━━ Data excerpts

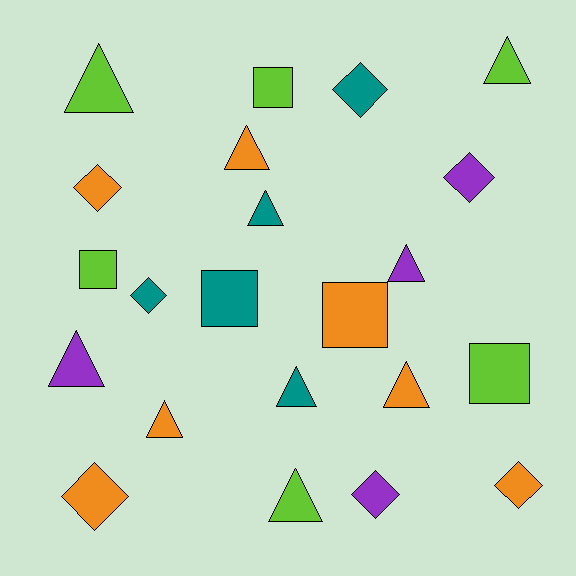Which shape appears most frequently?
Triangle, with 10 objects.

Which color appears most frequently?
Orange, with 7 objects.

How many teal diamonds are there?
There are 2 teal diamonds.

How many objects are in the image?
There are 22 objects.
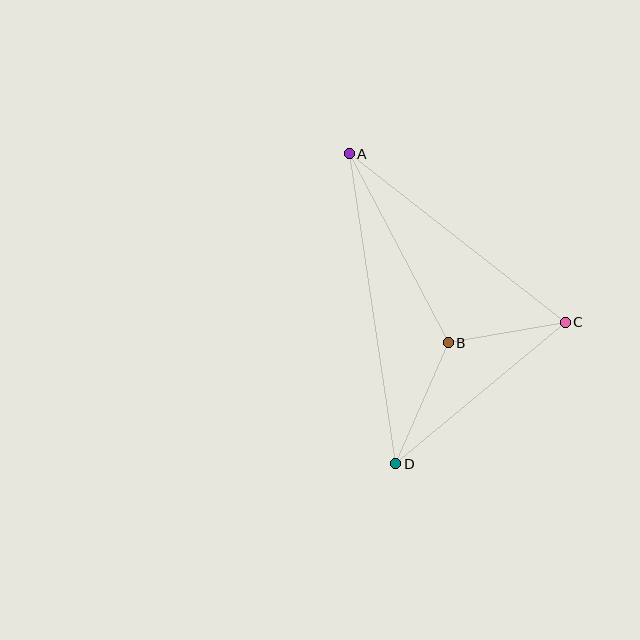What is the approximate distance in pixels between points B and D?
The distance between B and D is approximately 132 pixels.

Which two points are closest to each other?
Points B and C are closest to each other.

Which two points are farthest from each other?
Points A and D are farthest from each other.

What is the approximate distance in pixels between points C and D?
The distance between C and D is approximately 221 pixels.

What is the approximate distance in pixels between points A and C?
The distance between A and C is approximately 274 pixels.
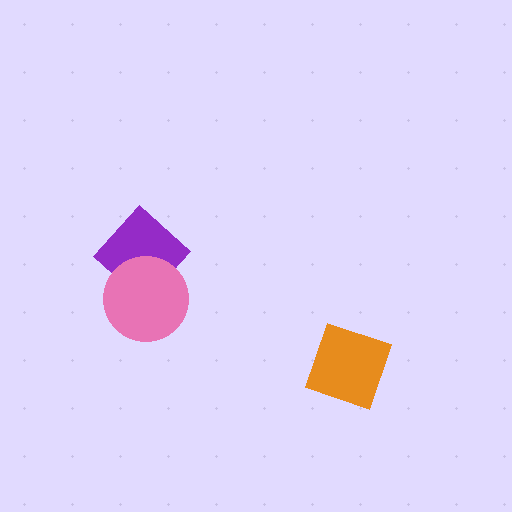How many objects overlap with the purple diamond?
1 object overlaps with the purple diamond.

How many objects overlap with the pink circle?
1 object overlaps with the pink circle.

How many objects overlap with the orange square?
0 objects overlap with the orange square.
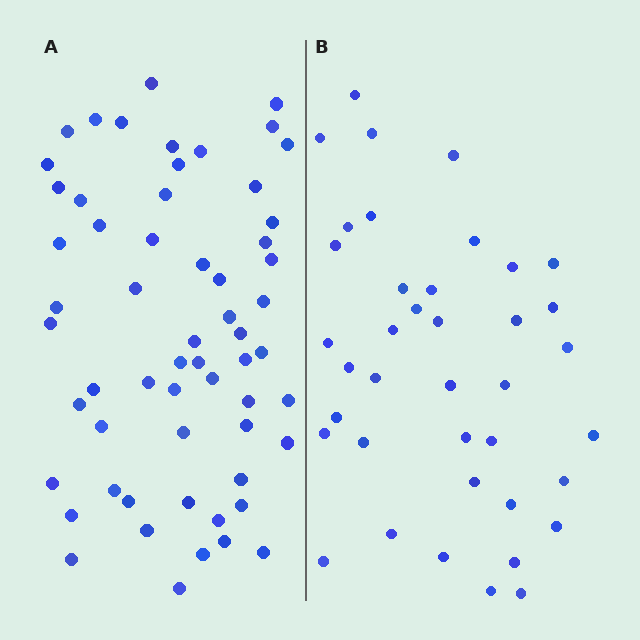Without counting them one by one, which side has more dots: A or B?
Region A (the left region) has more dots.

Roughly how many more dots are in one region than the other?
Region A has approximately 20 more dots than region B.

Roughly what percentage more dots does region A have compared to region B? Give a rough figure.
About 50% more.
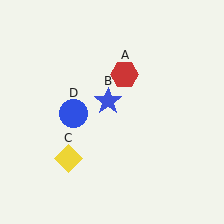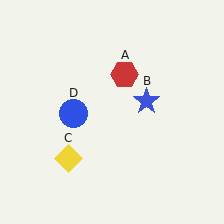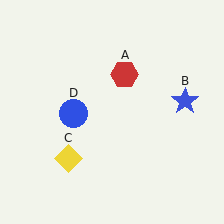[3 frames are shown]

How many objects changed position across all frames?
1 object changed position: blue star (object B).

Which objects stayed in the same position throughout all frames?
Red hexagon (object A) and yellow diamond (object C) and blue circle (object D) remained stationary.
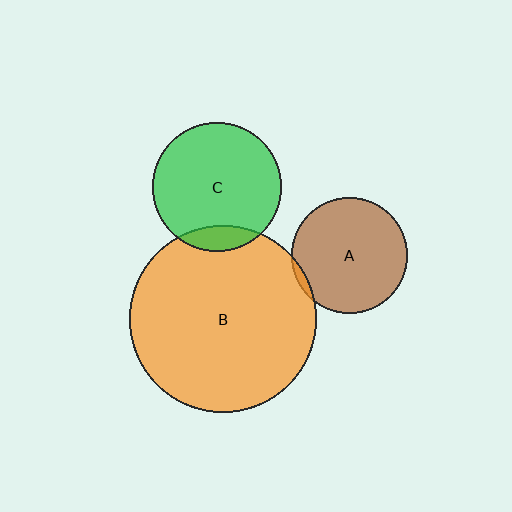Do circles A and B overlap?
Yes.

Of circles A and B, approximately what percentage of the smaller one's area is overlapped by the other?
Approximately 5%.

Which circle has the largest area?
Circle B (orange).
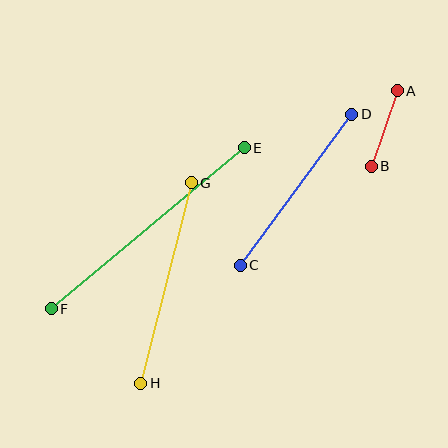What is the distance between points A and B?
The distance is approximately 80 pixels.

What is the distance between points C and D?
The distance is approximately 188 pixels.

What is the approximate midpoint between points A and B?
The midpoint is at approximately (384, 129) pixels.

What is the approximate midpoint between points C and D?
The midpoint is at approximately (296, 190) pixels.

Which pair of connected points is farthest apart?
Points E and F are farthest apart.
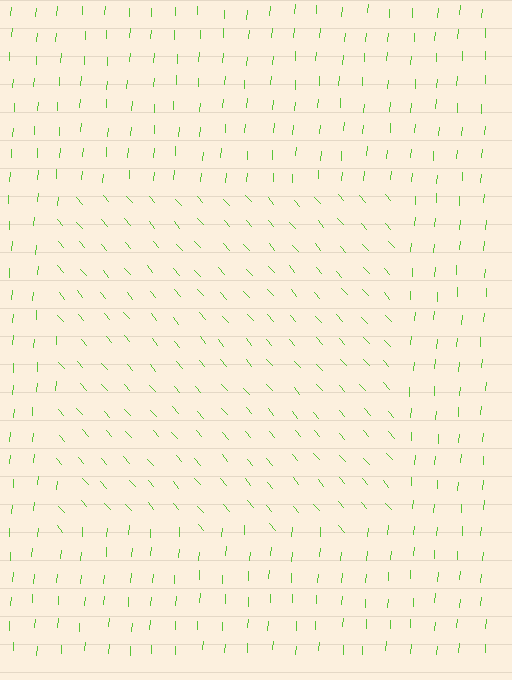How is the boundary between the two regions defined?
The boundary is defined purely by a change in line orientation (approximately 45 degrees difference). All lines are the same color and thickness.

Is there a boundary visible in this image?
Yes, there is a texture boundary formed by a change in line orientation.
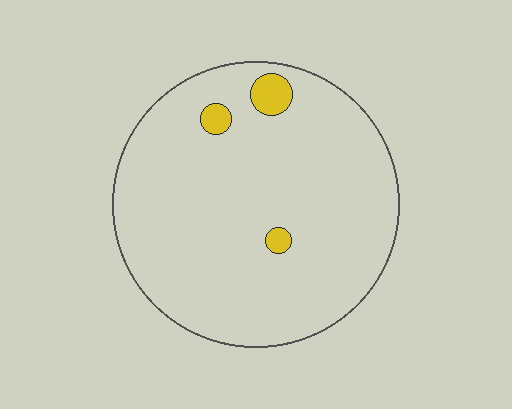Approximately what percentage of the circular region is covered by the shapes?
Approximately 5%.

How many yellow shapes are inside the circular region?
3.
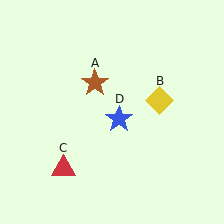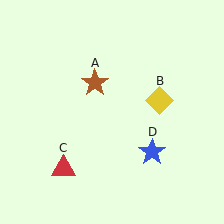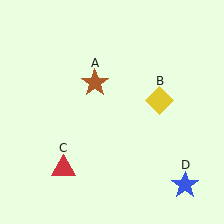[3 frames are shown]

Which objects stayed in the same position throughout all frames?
Brown star (object A) and yellow diamond (object B) and red triangle (object C) remained stationary.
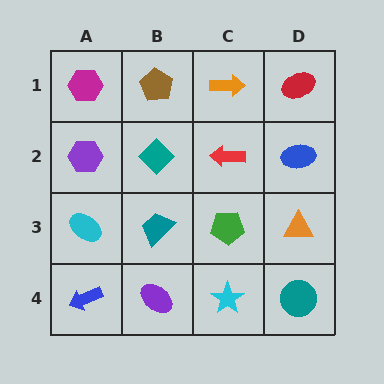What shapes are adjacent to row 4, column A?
A cyan ellipse (row 3, column A), a purple ellipse (row 4, column B).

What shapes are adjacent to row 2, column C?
An orange arrow (row 1, column C), a green pentagon (row 3, column C), a teal diamond (row 2, column B), a blue ellipse (row 2, column D).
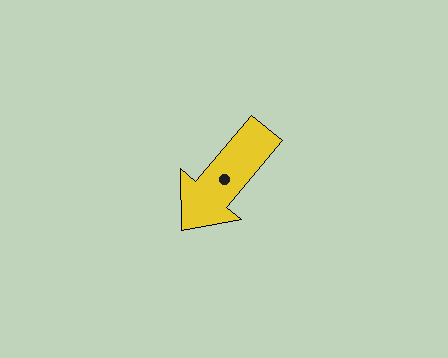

━━━━

◆ Aim of the task
Omit the pictures and give the material again, exactly and in full.

◆ Exercise answer
Which shape appears most frequently?
Triangle, with 10 objects.

Which color appears most frequently?
Orange, with 7 objects.

How many teal diamonds are there?
There are 2 teal diamonds.

How many objects are in the image?
There are 22 objects.
What is the approximate distance in pixels between points B and D?
The distance between B and D is approximately 132 pixels.

Which two points are closest to each other?
Points B and C are closest to each other.

Which two points are farthest from each other?
Points A and D are farthest from each other.

What is the approximate distance in pixels between points C and D?
The distance between C and D is approximately 221 pixels.

What is the approximate distance in pixels between points A and C?
The distance between A and C is approximately 274 pixels.
How many objects overlap with the purple diamond?
1 object overlaps with the purple diamond.

How many objects overlap with the pink circle?
1 object overlaps with the pink circle.

How many objects overlap with the orange square?
0 objects overlap with the orange square.
Without counting them one by one, which side has more dots: A or B?
Region A (the left region) has more dots.

Roughly how many more dots are in one region than the other?
Region A has approximately 20 more dots than region B.

Roughly what percentage more dots does region A have compared to region B? Give a rough figure.
About 50% more.
[3 frames are shown]

How many objects changed position across all frames?
1 object changed position: blue star (object B).

Which objects stayed in the same position throughout all frames?
Red hexagon (object A) and yellow diamond (object C) and blue circle (object D) remained stationary.
Do circles A and B overlap?
Yes.

Of circles A and B, approximately what percentage of the smaller one's area is overlapped by the other?
Approximately 5%.

Which circle has the largest area?
Circle B (orange).
What is the distance between points A and B?
The distance is approximately 80 pixels.

What is the distance between points C and D?
The distance is approximately 188 pixels.

What is the approximate midpoint between points A and B?
The midpoint is at approximately (384, 129) pixels.

What is the approximate midpoint between points C and D?
The midpoint is at approximately (296, 190) pixels.

Which pair of connected points is farthest apart?
Points E and F are farthest apart.
How is the boundary between the two regions defined?
The boundary is defined purely by a change in line orientation (approximately 45 degrees difference). All lines are the same color and thickness.

Is there a boundary visible in this image?
Yes, there is a texture boundary formed by a change in line orientation.
Approximately what percentage of the circular region is covered by the shapes?
Approximately 5%.

How many yellow shapes are inside the circular region?
3.
[3 frames are shown]

Which objects stayed in the same position throughout all frames?
Brown star (object A) and yellow diamond (object B) and red triangle (object C) remained stationary.
What shapes are adjacent to row 4, column A?
A cyan ellipse (row 3, column A), a purple ellipse (row 4, column B).

What shapes are adjacent to row 2, column C?
An orange arrow (row 1, column C), a green pentagon (row 3, column C), a teal diamond (row 2, column B), a blue ellipse (row 2, column D).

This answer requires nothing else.